Problem to work on: Give every entry again, unchanged, and leave its images out.

Data provided:
[start]

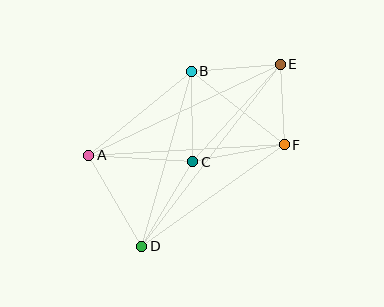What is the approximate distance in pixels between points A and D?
The distance between A and D is approximately 105 pixels.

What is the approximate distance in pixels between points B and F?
The distance between B and F is approximately 118 pixels.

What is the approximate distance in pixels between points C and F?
The distance between C and F is approximately 93 pixels.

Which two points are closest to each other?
Points E and F are closest to each other.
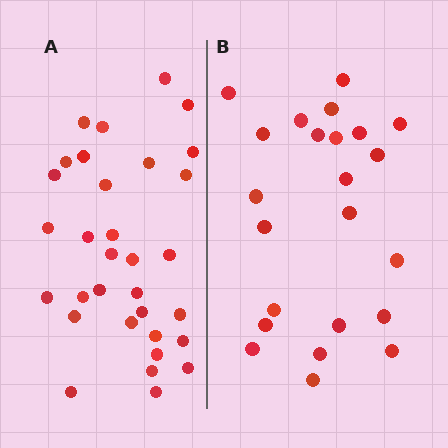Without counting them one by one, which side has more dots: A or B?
Region A (the left region) has more dots.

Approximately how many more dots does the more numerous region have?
Region A has roughly 8 or so more dots than region B.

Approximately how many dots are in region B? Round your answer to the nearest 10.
About 20 dots. (The exact count is 23, which rounds to 20.)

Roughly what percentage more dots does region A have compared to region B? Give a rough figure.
About 40% more.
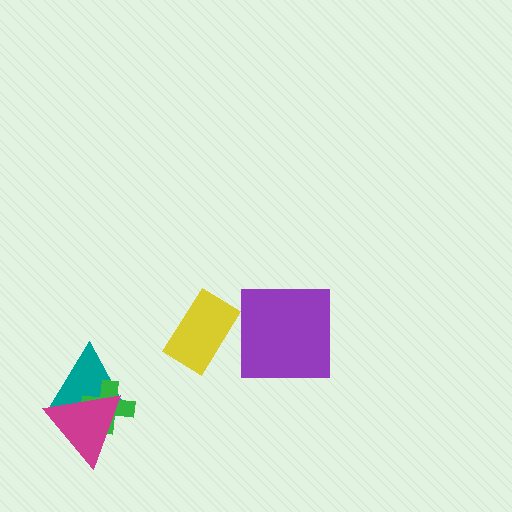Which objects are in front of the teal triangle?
2 objects cover part of the teal triangle: the green cross and the magenta triangle.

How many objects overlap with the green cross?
2 objects overlap with the green cross.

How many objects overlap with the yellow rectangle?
0 objects overlap with the yellow rectangle.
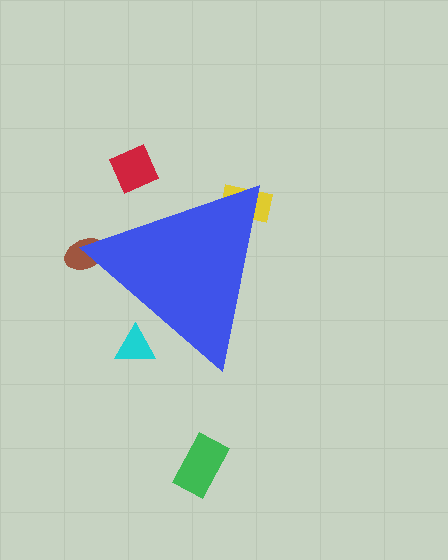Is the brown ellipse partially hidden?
Yes, the brown ellipse is partially hidden behind the blue triangle.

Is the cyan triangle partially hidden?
No, the cyan triangle is fully visible.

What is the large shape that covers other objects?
A blue triangle.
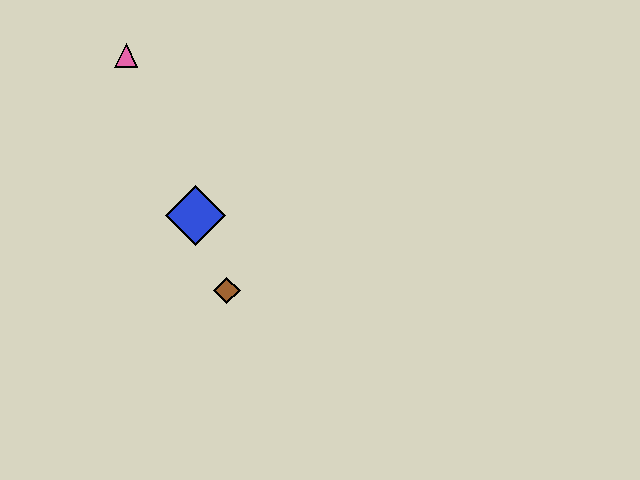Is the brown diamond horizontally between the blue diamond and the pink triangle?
No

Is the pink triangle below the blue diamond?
No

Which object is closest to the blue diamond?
The brown diamond is closest to the blue diamond.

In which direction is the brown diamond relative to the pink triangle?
The brown diamond is below the pink triangle.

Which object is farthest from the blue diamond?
The pink triangle is farthest from the blue diamond.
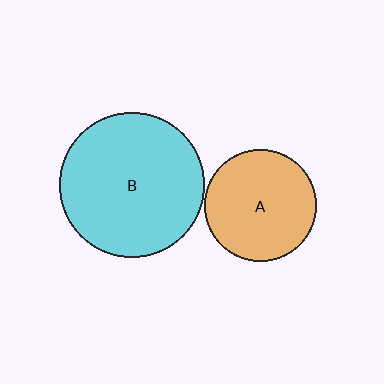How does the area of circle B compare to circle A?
Approximately 1.7 times.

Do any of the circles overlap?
No, none of the circles overlap.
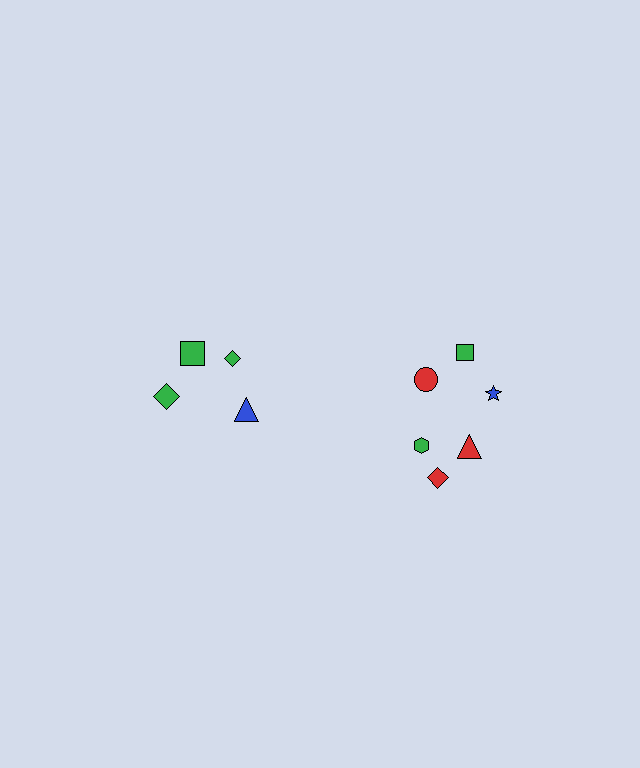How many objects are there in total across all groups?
There are 10 objects.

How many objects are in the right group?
There are 6 objects.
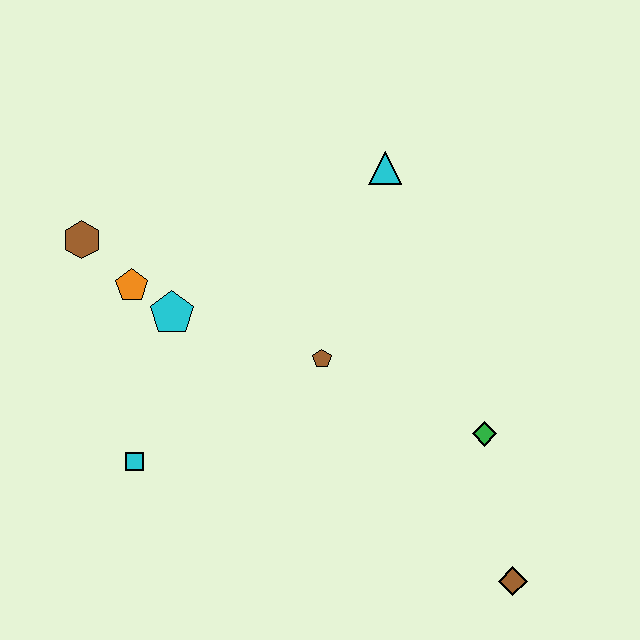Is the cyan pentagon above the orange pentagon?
No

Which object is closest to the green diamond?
The brown diamond is closest to the green diamond.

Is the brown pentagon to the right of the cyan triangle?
No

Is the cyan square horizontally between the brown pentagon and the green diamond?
No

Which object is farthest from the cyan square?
The brown diamond is farthest from the cyan square.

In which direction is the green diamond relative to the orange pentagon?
The green diamond is to the right of the orange pentagon.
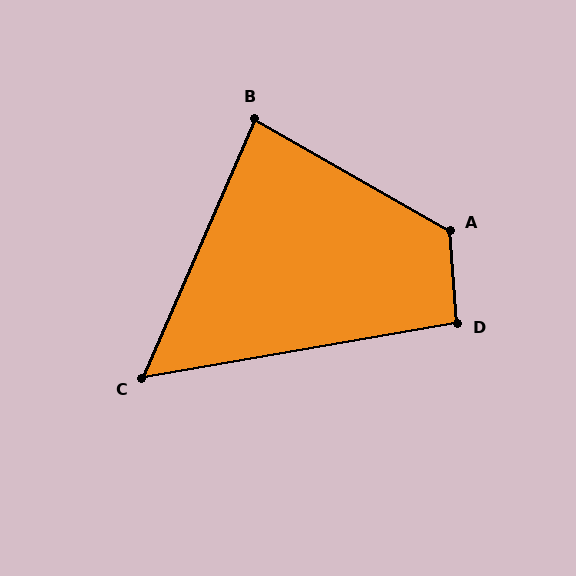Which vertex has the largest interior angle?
A, at approximately 123 degrees.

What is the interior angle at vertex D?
Approximately 96 degrees (obtuse).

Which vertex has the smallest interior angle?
C, at approximately 57 degrees.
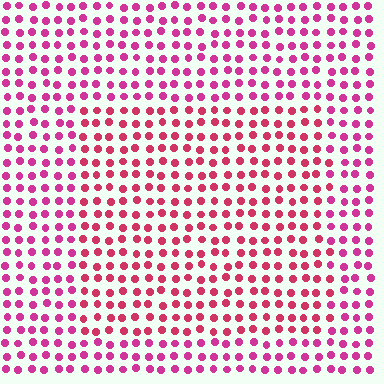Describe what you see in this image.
The image is filled with small magenta elements in a uniform arrangement. A rectangle-shaped region is visible where the elements are tinted to a slightly different hue, forming a subtle color boundary.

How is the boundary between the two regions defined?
The boundary is defined purely by a slight shift in hue (about 21 degrees). Spacing, size, and orientation are identical on both sides.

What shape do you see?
I see a rectangle.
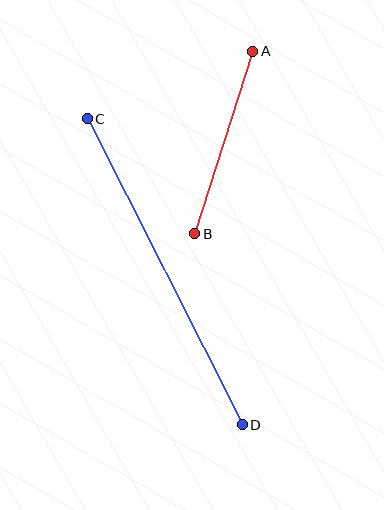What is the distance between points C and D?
The distance is approximately 343 pixels.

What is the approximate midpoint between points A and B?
The midpoint is at approximately (224, 143) pixels.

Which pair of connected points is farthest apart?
Points C and D are farthest apart.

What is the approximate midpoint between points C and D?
The midpoint is at approximately (165, 272) pixels.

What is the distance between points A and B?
The distance is approximately 191 pixels.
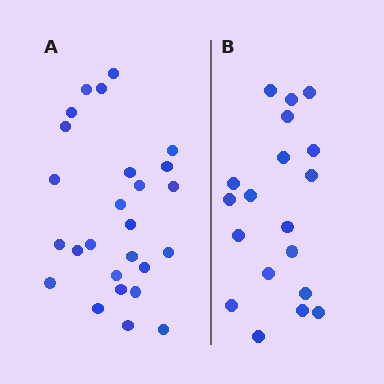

[end]

Correct answer:
What is the approximate distance in pixels between points A and D?
The distance between A and D is approximately 105 pixels.

What is the approximate distance in pixels between points B and F?
The distance between B and F is approximately 118 pixels.

What is the approximate distance in pixels between points C and F?
The distance between C and F is approximately 93 pixels.

Which two points are closest to each other?
Points E and F are closest to each other.
Without counting them one by one, which side has more dots: A or B?
Region A (the left region) has more dots.

Approximately how many more dots does the more numerous region have?
Region A has roughly 8 or so more dots than region B.

Approximately how many dots are in region B? Round your answer to the nearest 10.
About 20 dots. (The exact count is 23, which rounds to 20.)

Roughly what percentage more dots does region A have compared to region B? Give a rough figure.
About 40% more.
Which objects are in front of the teal triangle?
2 objects cover part of the teal triangle: the green cross and the magenta triangle.

How many objects overlap with the green cross?
2 objects overlap with the green cross.

How many objects overlap with the yellow rectangle?
0 objects overlap with the yellow rectangle.
Is the brown ellipse partially hidden?
Yes, the brown ellipse is partially hidden behind the blue triangle.

Is the cyan triangle partially hidden?
No, the cyan triangle is fully visible.

What is the large shape that covers other objects?
A blue triangle.
Is the brown diamond horizontally between the blue diamond and the pink triangle?
No

Is the pink triangle below the blue diamond?
No

Which object is closest to the blue diamond?
The brown diamond is closest to the blue diamond.

In which direction is the brown diamond relative to the pink triangle?
The brown diamond is below the pink triangle.

Which object is farthest from the blue diamond?
The pink triangle is farthest from the blue diamond.
How does the area of circle B compare to circle A?
Approximately 1.7 times.

Do any of the circles overlap?
No, none of the circles overlap.
How many objects are there in total across all groups?
There are 10 objects.

How many objects are in the right group?
There are 6 objects.
Is the cyan pentagon above the orange pentagon?
No

Which object is closest to the green diamond?
The brown diamond is closest to the green diamond.

Is the brown pentagon to the right of the cyan triangle?
No

Is the cyan square horizontally between the brown pentagon and the green diamond?
No

Which object is farthest from the cyan square?
The brown diamond is farthest from the cyan square.

In which direction is the green diamond relative to the orange pentagon?
The green diamond is to the right of the orange pentagon.
Which vertex has the largest interior angle?
A, at approximately 123 degrees.

What is the interior angle at vertex D?
Approximately 96 degrees (obtuse).

Which vertex has the smallest interior angle?
C, at approximately 57 degrees.
Describe what you see in this image.
The image is filled with small magenta elements in a uniform arrangement. A rectangle-shaped region is visible where the elements are tinted to a slightly different hue, forming a subtle color boundary.

How is the boundary between the two regions defined?
The boundary is defined purely by a slight shift in hue (about 21 degrees). Spacing, size, and orientation are identical on both sides.

What shape do you see?
I see a rectangle.
What is the distance between points C and D?
The distance is approximately 343 pixels.

What is the approximate midpoint between points A and B?
The midpoint is at approximately (224, 143) pixels.

Which pair of connected points is farthest apart?
Points C and D are farthest apart.

What is the approximate midpoint between points C and D?
The midpoint is at approximately (165, 272) pixels.

What is the distance between points A and B?
The distance is approximately 191 pixels.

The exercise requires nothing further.